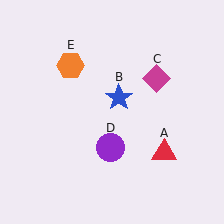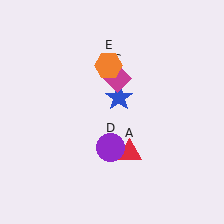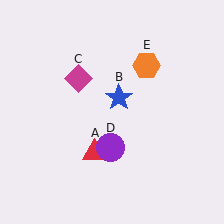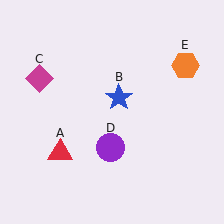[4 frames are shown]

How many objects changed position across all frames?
3 objects changed position: red triangle (object A), magenta diamond (object C), orange hexagon (object E).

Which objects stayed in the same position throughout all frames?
Blue star (object B) and purple circle (object D) remained stationary.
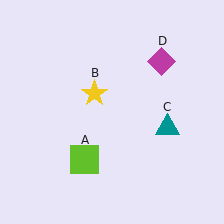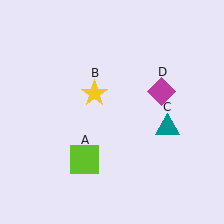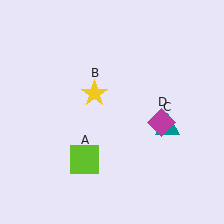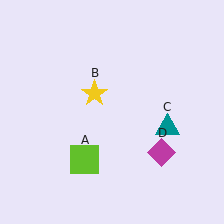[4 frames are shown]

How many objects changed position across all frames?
1 object changed position: magenta diamond (object D).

* [EXERCISE INSTRUCTIONS] Repeat all of the data above word for word, minus the pictures.

* [THE ANSWER]
[4 frames are shown]

How many objects changed position across all frames?
3 objects changed position: red triangle (object A), magenta diamond (object C), orange hexagon (object E).

Which objects stayed in the same position throughout all frames?
Blue star (object B) and purple circle (object D) remained stationary.
[4 frames are shown]

How many objects changed position across all frames?
1 object changed position: magenta diamond (object D).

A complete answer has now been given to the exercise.